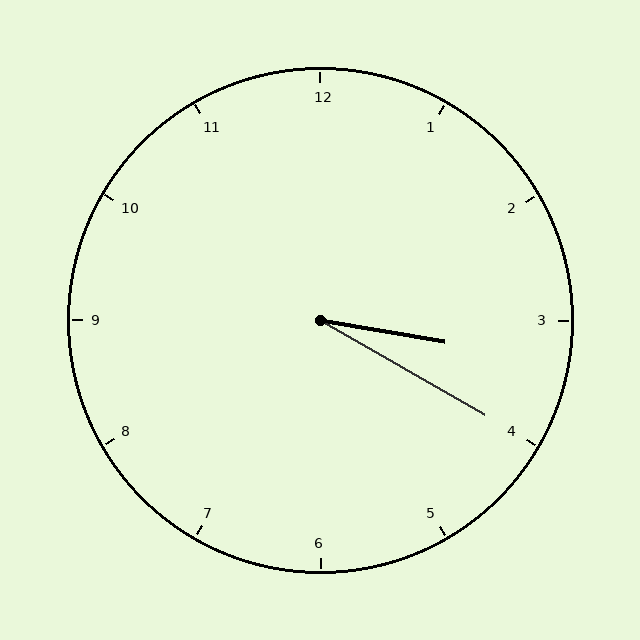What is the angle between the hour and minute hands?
Approximately 20 degrees.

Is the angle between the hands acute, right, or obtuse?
It is acute.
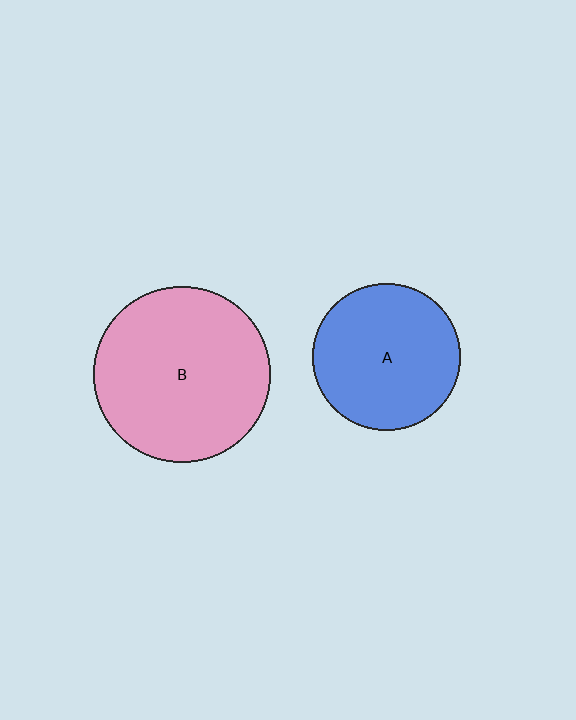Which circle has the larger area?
Circle B (pink).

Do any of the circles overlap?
No, none of the circles overlap.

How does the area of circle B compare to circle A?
Approximately 1.4 times.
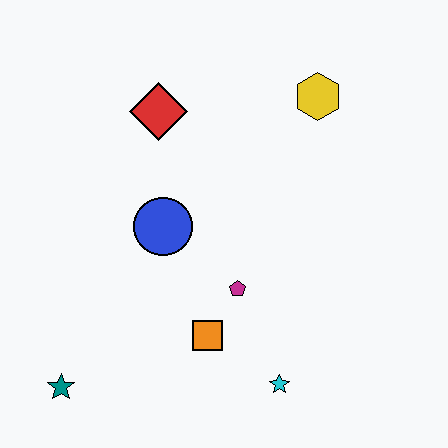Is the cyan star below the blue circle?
Yes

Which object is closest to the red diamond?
The blue circle is closest to the red diamond.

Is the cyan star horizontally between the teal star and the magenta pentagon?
No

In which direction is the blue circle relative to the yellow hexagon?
The blue circle is to the left of the yellow hexagon.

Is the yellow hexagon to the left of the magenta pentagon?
No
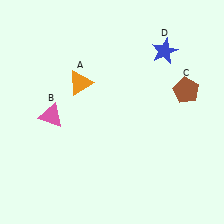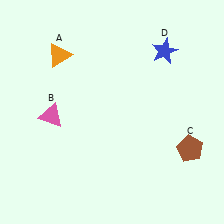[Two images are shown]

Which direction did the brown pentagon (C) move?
○ ○ ○ ○ ○ ○ ○
-- Set task --
Take only the lines above from the one that has "How does the" through the one that has "[Two images are shown]" and reproduce them exactly, omitting any pictures.

-- Task output --
How does the area of circle B compare to circle A?
Approximately 1.4 times.
Is the cyan star below the blue circle?
Yes

Which object is closest to the red diamond?
The blue circle is closest to the red diamond.

Is the cyan star horizontally between the teal star and the magenta pentagon?
No

In which direction is the blue circle relative to the yellow hexagon?
The blue circle is to the left of the yellow hexagon.

Is the yellow hexagon to the left of the magenta pentagon?
No
[Two images are shown]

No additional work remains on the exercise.